--- Given information Enclosed Below ---

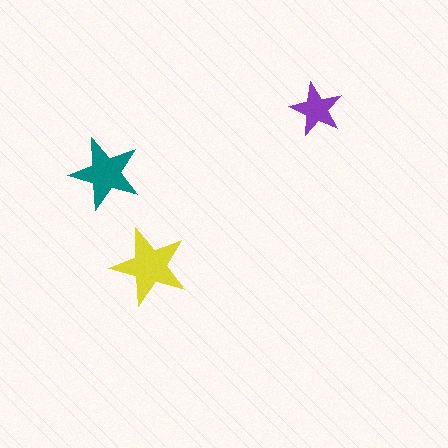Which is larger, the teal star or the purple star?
The teal one.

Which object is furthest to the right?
The purple star is rightmost.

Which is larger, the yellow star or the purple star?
The yellow one.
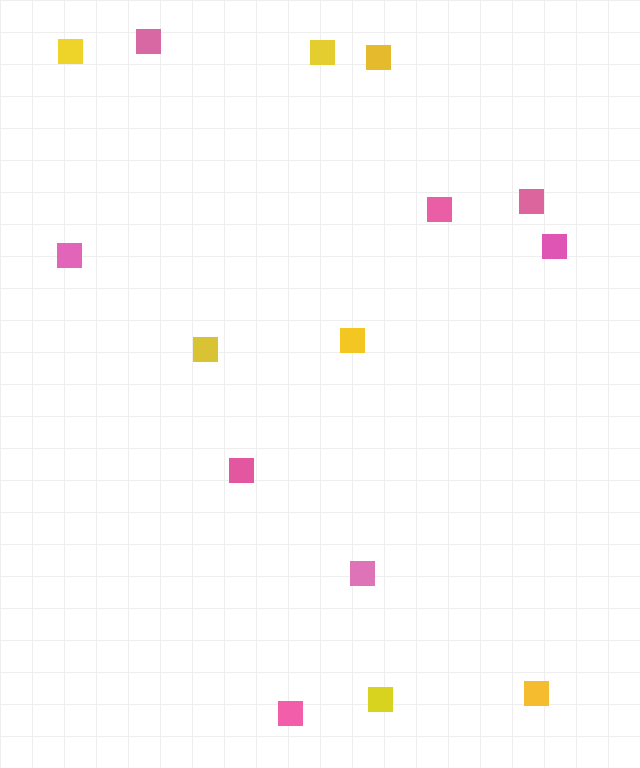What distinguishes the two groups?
There are 2 groups: one group of yellow squares (7) and one group of pink squares (8).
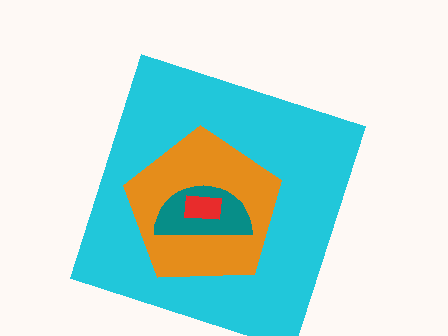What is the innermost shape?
The red rectangle.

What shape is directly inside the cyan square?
The orange pentagon.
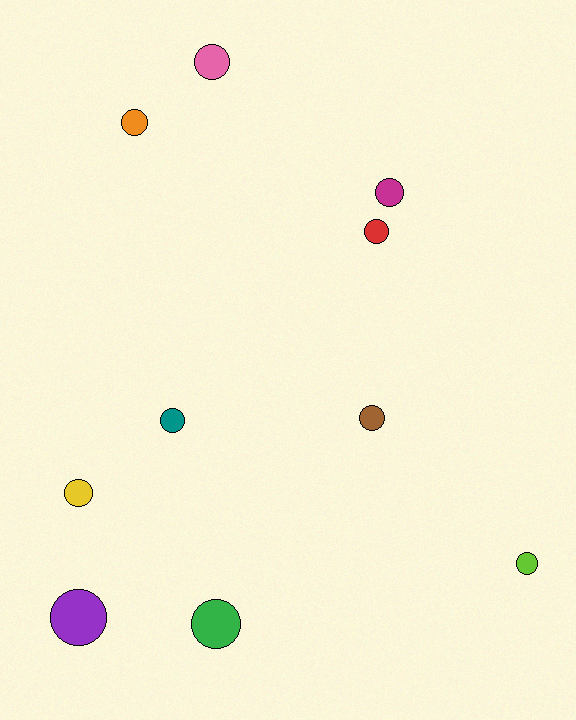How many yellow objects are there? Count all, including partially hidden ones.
There is 1 yellow object.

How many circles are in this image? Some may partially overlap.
There are 10 circles.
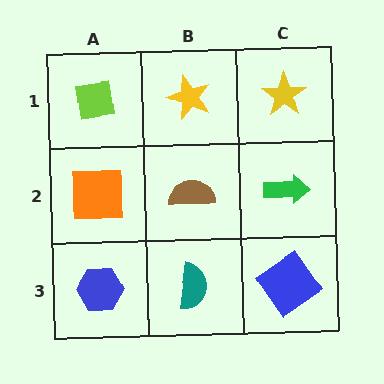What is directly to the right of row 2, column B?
A green arrow.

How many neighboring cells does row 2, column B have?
4.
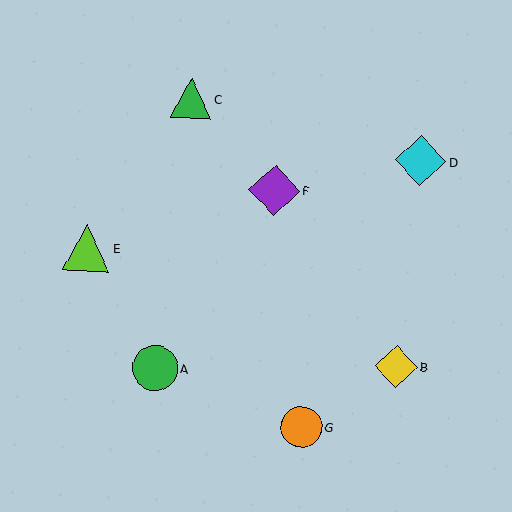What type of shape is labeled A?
Shape A is a green circle.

--- End of Enclosed Given information ---

Aim of the task: Print each entry exactly, leaving pictures out.

Result of the task:
Which is larger, the teal star or the purple star?
The teal one.

Which object is furthest to the right?
The purple star is rightmost.

Which is larger, the yellow star or the purple star?
The yellow one.
What distinguishes the two groups?
There are 2 groups: one group of yellow squares (7) and one group of pink squares (8).
What is the innermost shape?
The red rectangle.

What shape is directly inside the cyan square?
The orange pentagon.
How many yellow objects are there? Count all, including partially hidden ones.
There is 1 yellow object.

How many circles are in this image? Some may partially overlap.
There are 10 circles.
What is directly to the right of row 2, column B?
A green arrow.

How many neighboring cells does row 2, column B have?
4.
What type of shape is labeled A?
Shape A is a green circle.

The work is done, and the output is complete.